Items listed in a dataset
---

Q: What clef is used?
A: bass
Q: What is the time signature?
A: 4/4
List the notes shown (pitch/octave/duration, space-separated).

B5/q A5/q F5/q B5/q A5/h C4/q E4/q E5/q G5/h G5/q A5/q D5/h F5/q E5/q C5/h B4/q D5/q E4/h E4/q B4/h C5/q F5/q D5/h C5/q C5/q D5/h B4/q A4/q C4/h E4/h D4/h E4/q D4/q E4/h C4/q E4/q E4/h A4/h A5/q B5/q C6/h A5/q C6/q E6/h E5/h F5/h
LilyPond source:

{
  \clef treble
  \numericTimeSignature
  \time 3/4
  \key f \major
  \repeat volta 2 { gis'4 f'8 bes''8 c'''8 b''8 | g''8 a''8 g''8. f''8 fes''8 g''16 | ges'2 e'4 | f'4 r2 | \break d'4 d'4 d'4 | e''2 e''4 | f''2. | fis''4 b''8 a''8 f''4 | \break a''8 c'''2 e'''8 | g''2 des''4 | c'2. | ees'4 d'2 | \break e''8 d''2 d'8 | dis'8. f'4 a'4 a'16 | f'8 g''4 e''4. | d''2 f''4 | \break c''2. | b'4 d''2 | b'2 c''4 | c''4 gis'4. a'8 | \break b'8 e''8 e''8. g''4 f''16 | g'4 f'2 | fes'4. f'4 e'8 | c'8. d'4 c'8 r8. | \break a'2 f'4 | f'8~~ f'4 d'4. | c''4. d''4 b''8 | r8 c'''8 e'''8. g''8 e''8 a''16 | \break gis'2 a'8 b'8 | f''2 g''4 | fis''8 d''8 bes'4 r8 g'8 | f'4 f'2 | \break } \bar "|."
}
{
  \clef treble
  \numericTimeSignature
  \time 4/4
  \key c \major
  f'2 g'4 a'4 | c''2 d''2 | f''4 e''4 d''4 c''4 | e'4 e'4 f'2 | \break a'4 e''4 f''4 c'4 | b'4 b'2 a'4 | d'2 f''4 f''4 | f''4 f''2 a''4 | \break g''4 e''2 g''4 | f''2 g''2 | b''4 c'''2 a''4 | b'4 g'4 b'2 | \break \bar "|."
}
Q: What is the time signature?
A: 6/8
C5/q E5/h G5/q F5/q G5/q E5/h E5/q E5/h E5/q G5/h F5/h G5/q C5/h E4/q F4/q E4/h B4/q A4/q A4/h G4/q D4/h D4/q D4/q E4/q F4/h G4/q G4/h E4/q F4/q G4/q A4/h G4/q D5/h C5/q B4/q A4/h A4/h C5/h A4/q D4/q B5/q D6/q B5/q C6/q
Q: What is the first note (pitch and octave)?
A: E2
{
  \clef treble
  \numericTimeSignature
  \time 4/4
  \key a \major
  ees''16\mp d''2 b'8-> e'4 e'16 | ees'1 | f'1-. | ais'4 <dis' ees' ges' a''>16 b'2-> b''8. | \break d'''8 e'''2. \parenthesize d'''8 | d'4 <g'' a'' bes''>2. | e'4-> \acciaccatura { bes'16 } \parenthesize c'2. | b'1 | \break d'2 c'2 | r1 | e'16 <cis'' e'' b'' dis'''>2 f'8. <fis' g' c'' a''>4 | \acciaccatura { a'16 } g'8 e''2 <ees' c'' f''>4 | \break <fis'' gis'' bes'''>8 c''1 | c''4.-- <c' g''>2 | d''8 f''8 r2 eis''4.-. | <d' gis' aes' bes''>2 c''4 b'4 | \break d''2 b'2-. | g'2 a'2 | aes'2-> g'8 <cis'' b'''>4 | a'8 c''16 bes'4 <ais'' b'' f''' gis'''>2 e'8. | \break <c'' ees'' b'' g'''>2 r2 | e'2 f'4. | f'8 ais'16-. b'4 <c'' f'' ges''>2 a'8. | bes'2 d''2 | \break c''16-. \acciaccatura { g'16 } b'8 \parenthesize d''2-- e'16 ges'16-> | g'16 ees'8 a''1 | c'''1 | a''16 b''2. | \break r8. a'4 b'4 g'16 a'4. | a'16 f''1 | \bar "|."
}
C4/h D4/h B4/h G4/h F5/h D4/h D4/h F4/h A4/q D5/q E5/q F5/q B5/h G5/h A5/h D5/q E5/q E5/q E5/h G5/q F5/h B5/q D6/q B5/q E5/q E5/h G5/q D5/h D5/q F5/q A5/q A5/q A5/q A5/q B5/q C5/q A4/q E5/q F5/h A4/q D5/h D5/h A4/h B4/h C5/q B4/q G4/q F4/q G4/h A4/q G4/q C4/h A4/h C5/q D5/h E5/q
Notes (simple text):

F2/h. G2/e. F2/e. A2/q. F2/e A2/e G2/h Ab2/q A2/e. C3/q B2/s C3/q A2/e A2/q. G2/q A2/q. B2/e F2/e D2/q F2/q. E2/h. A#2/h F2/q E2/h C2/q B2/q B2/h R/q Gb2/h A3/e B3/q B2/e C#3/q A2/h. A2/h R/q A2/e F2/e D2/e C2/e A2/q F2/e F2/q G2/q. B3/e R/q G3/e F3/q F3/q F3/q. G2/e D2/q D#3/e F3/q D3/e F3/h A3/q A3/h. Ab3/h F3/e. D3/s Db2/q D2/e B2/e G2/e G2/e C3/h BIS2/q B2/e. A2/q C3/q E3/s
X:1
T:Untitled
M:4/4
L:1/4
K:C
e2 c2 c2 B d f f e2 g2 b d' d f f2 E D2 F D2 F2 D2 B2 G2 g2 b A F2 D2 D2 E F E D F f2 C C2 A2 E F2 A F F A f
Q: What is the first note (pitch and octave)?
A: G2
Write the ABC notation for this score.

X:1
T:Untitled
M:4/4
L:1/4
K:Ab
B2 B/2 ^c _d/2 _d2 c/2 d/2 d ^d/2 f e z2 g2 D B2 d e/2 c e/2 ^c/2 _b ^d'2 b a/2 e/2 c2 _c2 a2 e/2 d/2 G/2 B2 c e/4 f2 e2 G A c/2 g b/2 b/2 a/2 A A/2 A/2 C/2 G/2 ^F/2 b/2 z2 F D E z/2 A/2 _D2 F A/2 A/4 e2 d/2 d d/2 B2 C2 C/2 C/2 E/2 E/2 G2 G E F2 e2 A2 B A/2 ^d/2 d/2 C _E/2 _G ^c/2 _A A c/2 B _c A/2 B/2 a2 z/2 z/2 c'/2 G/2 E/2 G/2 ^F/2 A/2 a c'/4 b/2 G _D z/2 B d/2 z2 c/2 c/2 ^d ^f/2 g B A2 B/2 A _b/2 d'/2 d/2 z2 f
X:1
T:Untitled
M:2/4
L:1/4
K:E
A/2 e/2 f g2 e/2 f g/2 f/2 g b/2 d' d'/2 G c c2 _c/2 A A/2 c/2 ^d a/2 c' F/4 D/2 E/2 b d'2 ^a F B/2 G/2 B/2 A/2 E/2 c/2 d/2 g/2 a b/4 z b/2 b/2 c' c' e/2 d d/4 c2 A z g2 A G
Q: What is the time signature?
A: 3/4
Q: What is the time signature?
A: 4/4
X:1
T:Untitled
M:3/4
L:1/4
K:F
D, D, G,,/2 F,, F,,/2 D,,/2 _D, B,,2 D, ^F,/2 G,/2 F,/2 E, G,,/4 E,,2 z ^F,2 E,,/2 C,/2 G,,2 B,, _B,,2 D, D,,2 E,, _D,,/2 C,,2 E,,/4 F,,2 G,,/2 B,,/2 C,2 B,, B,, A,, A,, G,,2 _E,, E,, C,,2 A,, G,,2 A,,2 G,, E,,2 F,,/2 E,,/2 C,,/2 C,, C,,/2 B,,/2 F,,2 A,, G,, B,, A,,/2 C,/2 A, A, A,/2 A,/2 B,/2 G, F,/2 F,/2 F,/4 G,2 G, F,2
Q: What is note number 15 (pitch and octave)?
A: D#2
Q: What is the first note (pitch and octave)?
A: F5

---

• _GIVEN PROBLEM_
Reproduce the lines above, switching every "time signature" to "meter" and changing nothing else.

• _ANSWER TO THIS PROBLEM_
Q: What clef is used?
A: bass
Q: What is the meter?
A: 4/4
List the notes shown (pitch/octave/duration, space-separated).

B5/q A5/q F5/q B5/q A5/h C4/q E4/q E5/q G5/h G5/q A5/q D5/h F5/q E5/q C5/h B4/q D5/q E4/h E4/q B4/h C5/q F5/q D5/h C5/q C5/q D5/h B4/q A4/q C4/h E4/h D4/h E4/q D4/q E4/h C4/q E4/q E4/h A4/h A5/q B5/q C6/h A5/q C6/q E6/h E5/h F5/h
LilyPond source:

{
  \clef treble
  \numericTimeSignature
  \time 3/4
  \key f \major
  \repeat volta 2 { gis'4 f'8 bes''8 c'''8 b''8 | g''8 a''8 g''8. f''8 fes''8 g''16 | ges'2 e'4 | f'4 r2 | \break d'4 d'4 d'4 | e''2 e''4 | f''2. | fis''4 b''8 a''8 f''4 | \break a''8 c'''2 e'''8 | g''2 des''4 | c'2. | ees'4 d'2 | \break e''8 d''2 d'8 | dis'8. f'4 a'4 a'16 | f'8 g''4 e''4. | d''2 f''4 | \break c''2. | b'4 d''2 | b'2 c''4 | c''4 gis'4. a'8 | \break b'8 e''8 e''8. g''4 f''16 | g'4 f'2 | fes'4. f'4 e'8 | c'8. d'4 c'8 r8. | \break a'2 f'4 | f'8~~ f'4 d'4. | c''4. d''4 b''8 | r8 c'''8 e'''8. g''8 e''8 a''16 | \break gis'2 a'8 b'8 | f''2 g''4 | fis''8 d''8 bes'4 r8 g'8 | f'4 f'2 | \break } \bar "|."
}
{
  \clef treble
  \numericTimeSignature
  \time 4/4
  \key c \major
  f'2 g'4 a'4 | c''2 d''2 | f''4 e''4 d''4 c''4 | e'4 e'4 f'2 | \break a'4 e''4 f''4 c'4 | b'4 b'2 a'4 | d'2 f''4 f''4 | f''4 f''2 a''4 | \break g''4 e''2 g''4 | f''2 g''2 | b''4 c'''2 a''4 | b'4 g'4 b'2 | \break \bar "|."
}
Q: What is the meter?
A: 6/8
C5/q E5/h G5/q F5/q G5/q E5/h E5/q E5/h E5/q G5/h F5/h G5/q C5/h E4/q F4/q E4/h B4/q A4/q A4/h G4/q D4/h D4/q D4/q E4/q F4/h G4/q G4/h E4/q F4/q G4/q A4/h G4/q D5/h C5/q B4/q A4/h A4/h C5/h A4/q D4/q B5/q D6/q B5/q C6/q
Q: What is the first note (pitch and octave)?
A: E2
{
  \clef treble
  \numericTimeSignature
  \time 4/4
  \key a \major
  ees''16\mp d''2 b'8-> e'4 e'16 | ees'1 | f'1-. | ais'4 <dis' ees' ges' a''>16 b'2-> b''8. | \break d'''8 e'''2. \parenthesize d'''8 | d'4 <g'' a'' bes''>2. | e'4-> \acciaccatura { bes'16 } \parenthesize c'2. | b'1 | \break d'2 c'2 | r1 | e'16 <cis'' e'' b'' dis'''>2 f'8. <fis' g' c'' a''>4 | \acciaccatura { a'16 } g'8 e''2 <ees' c'' f''>4 | \break <fis'' gis'' bes'''>8 c''1 | c''4.-- <c' g''>2 | d''8 f''8 r2 eis''4.-. | <d' gis' aes' bes''>2 c''4 b'4 | \break d''2 b'2-. | g'2 a'2 | aes'2-> g'8 <cis'' b'''>4 | a'8 c''16 bes'4 <ais'' b'' f''' gis'''>2 e'8. | \break <c'' ees'' b'' g'''>2 r2 | e'2 f'4. | f'8 ais'16-. b'4 <c'' f'' ges''>2 a'8. | bes'2 d''2 | \break c''16-. \acciaccatura { g'16 } b'8 \parenthesize d''2-- e'16 ges'16-> | g'16 ees'8 a''1 | c'''1 | a''16 b''2. | \break r8. a'4 b'4 g'16 a'4. | a'16 f''1 | \bar "|."
}
C4/h D4/h B4/h G4/h F5/h D4/h D4/h F4/h A4/q D5/q E5/q F5/q B5/h G5/h A5/h D5/q E5/q E5/q E5/h G5/q F5/h B5/q D6/q B5/q E5/q E5/h G5/q D5/h D5/q F5/q A5/q A5/q A5/q A5/q B5/q C5/q A4/q E5/q F5/h A4/q D5/h D5/h A4/h B4/h C5/q B4/q G4/q F4/q G4/h A4/q G4/q C4/h A4/h C5/q D5/h E5/q
Notes (simple text):

F2/h. G2/e. F2/e. A2/q. F2/e A2/e G2/h Ab2/q A2/e. C3/q B2/s C3/q A2/e A2/q. G2/q A2/q. B2/e F2/e D2/q F2/q. E2/h. A#2/h F2/q E2/h C2/q B2/q B2/h R/q Gb2/h A3/e B3/q B2/e C#3/q A2/h. A2/h R/q A2/e F2/e D2/e C2/e A2/q F2/e F2/q G2/q. B3/e R/q G3/e F3/q F3/q F3/q. G2/e D2/q D#3/e F3/q D3/e F3/h A3/q A3/h. Ab3/h F3/e. D3/s Db2/q D2/e B2/e G2/e G2/e C3/h BIS2/q B2/e. A2/q C3/q E3/s
X:1
T:Untitled
M:4/4
L:1/4
K:C
e2 c2 c2 B d f f e2 g2 b d' d f f2 E D2 F D2 F2 D2 B2 G2 g2 b A F2 D2 D2 E F E D F f2 C C2 A2 E F2 A F F A f
Q: What is the first note (pitch and octave)?
A: G2
Write the ABC notation for this score.

X:1
T:Untitled
M:4/4
L:1/4
K:Ab
B2 B/2 ^c _d/2 _d2 c/2 d/2 d ^d/2 f e z2 g2 D B2 d e/2 c e/2 ^c/2 _b ^d'2 b a/2 e/2 c2 _c2 a2 e/2 d/2 G/2 B2 c e/4 f2 e2 G A c/2 g b/2 b/2 a/2 A A/2 A/2 C/2 G/2 ^F/2 b/2 z2 F D E z/2 A/2 _D2 F A/2 A/4 e2 d/2 d d/2 B2 C2 C/2 C/2 E/2 E/2 G2 G E F2 e2 A2 B A/2 ^d/2 d/2 C _E/2 _G ^c/2 _A A c/2 B _c A/2 B/2 a2 z/2 z/2 c'/2 G/2 E/2 G/2 ^F/2 A/2 a c'/4 b/2 G _D z/2 B d/2 z2 c/2 c/2 ^d ^f/2 g B A2 B/2 A _b/2 d'/2 d/2 z2 f
X:1
T:Untitled
M:2/4
L:1/4
K:E
A/2 e/2 f g2 e/2 f g/2 f/2 g b/2 d' d'/2 G c c2 _c/2 A A/2 c/2 ^d a/2 c' F/4 D/2 E/2 b d'2 ^a F B/2 G/2 B/2 A/2 E/2 c/2 d/2 g/2 a b/4 z b/2 b/2 c' c' e/2 d d/4 c2 A z g2 A G
Q: What is the meter?
A: 3/4
Q: What is the meter?
A: 4/4
X:1
T:Untitled
M:3/4
L:1/4
K:F
D, D, G,,/2 F,, F,,/2 D,,/2 _D, B,,2 D, ^F,/2 G,/2 F,/2 E, G,,/4 E,,2 z ^F,2 E,,/2 C,/2 G,,2 B,, _B,,2 D, D,,2 E,, _D,,/2 C,,2 E,,/4 F,,2 G,,/2 B,,/2 C,2 B,, B,, A,, A,, G,,2 _E,, E,, C,,2 A,, G,,2 A,,2 G,, E,,2 F,,/2 E,,/2 C,,/2 C,, C,,/2 B,,/2 F,,2 A,, G,, B,, A,,/2 C,/2 A, A, A,/2 A,/2 B,/2 G, F,/2 F,/2 F,/4 G,2 G, F,2
Q: What is note number 15 (pitch and octave)?
A: D#2
Q: What is the first note (pitch and octave)?
A: F5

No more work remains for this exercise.